--- BEGIN Dataset records ---

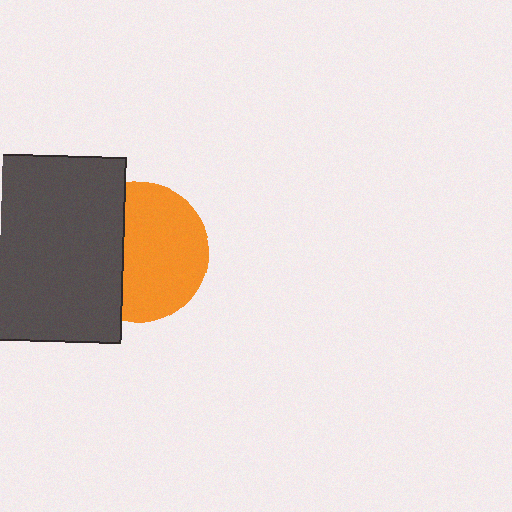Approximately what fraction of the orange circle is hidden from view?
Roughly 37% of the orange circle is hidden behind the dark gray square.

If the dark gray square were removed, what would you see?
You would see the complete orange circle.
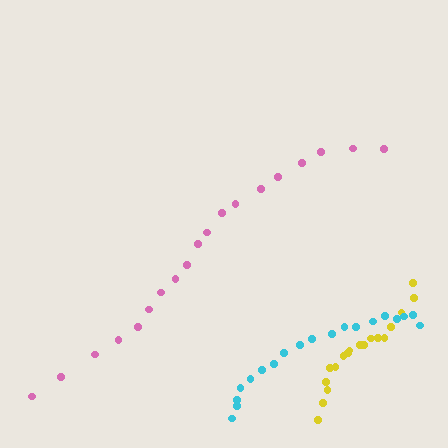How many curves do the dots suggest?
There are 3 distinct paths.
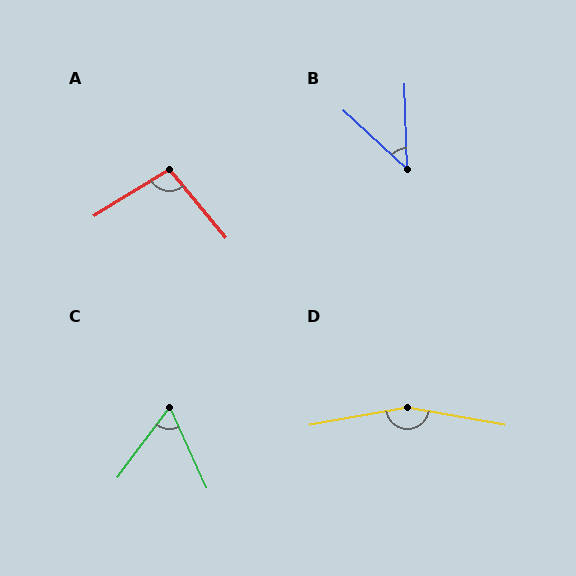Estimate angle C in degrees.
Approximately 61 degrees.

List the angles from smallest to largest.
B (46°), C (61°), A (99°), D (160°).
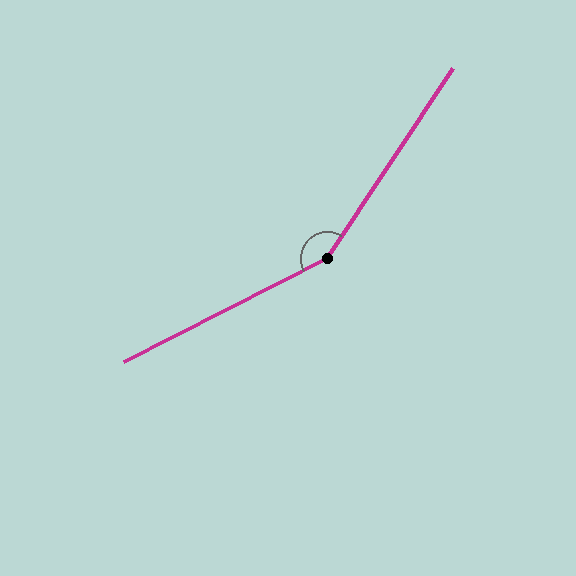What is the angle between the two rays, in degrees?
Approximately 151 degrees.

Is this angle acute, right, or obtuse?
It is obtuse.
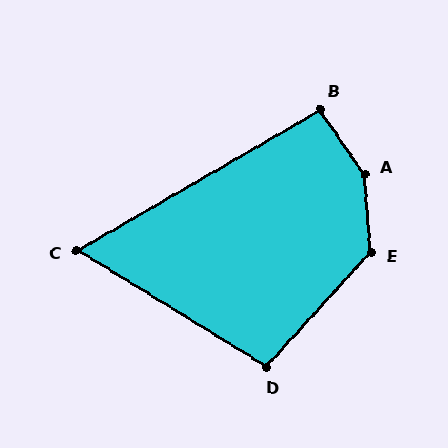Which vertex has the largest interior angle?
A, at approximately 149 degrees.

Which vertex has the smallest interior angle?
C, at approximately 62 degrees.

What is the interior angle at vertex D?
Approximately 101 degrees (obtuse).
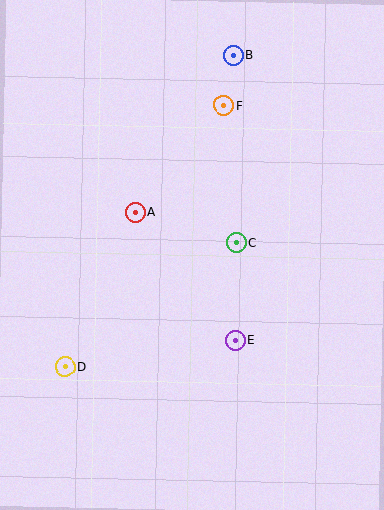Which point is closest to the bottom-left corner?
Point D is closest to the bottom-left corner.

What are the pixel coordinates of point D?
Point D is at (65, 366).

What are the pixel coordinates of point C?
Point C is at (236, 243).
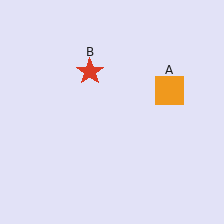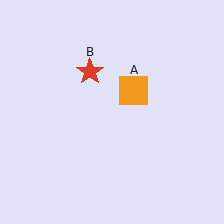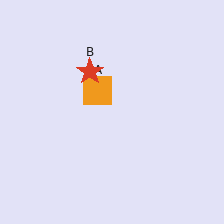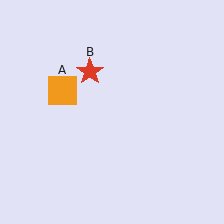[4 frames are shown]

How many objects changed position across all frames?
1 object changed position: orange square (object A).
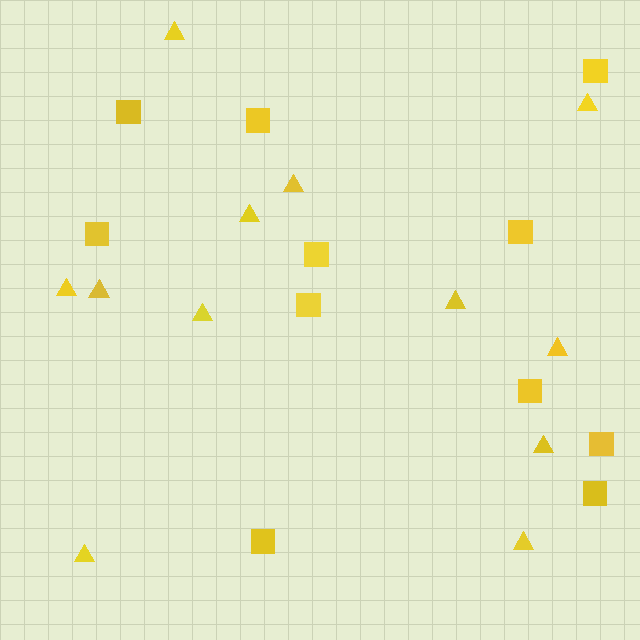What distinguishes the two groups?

--- END Dataset records ---

**Set problem**
Reproduce the data above in full, exactly as it is, with the pictures left out.

**Task output**
Approximately what fraction of the orange circle is hidden from view?
Roughly 37% of the orange circle is hidden behind the dark gray square.

If the dark gray square were removed, what would you see?
You would see the complete orange circle.
How many curves do the dots suggest?
There are 3 distinct paths.
Estimate angle C in degrees.
Approximately 61 degrees.

List the angles from smallest to largest.
B (46°), C (61°), A (99°), D (160°).
What is the angle between the two rays, in degrees?
Approximately 151 degrees.

Is this angle acute, right, or obtuse?
It is obtuse.
Which vertex has the largest interior angle?
A, at approximately 149 degrees.

Which vertex has the smallest interior angle?
C, at approximately 62 degrees.

What is the interior angle at vertex D?
Approximately 101 degrees (obtuse).
Which point is closest to the bottom-left corner?
Point D is closest to the bottom-left corner.

What are the pixel coordinates of point D?
Point D is at (65, 366).

What are the pixel coordinates of point C?
Point C is at (236, 243).
[4 frames are shown]

How many objects changed position across all frames?
1 object changed position: orange square (object A).
What distinguishes the two groups?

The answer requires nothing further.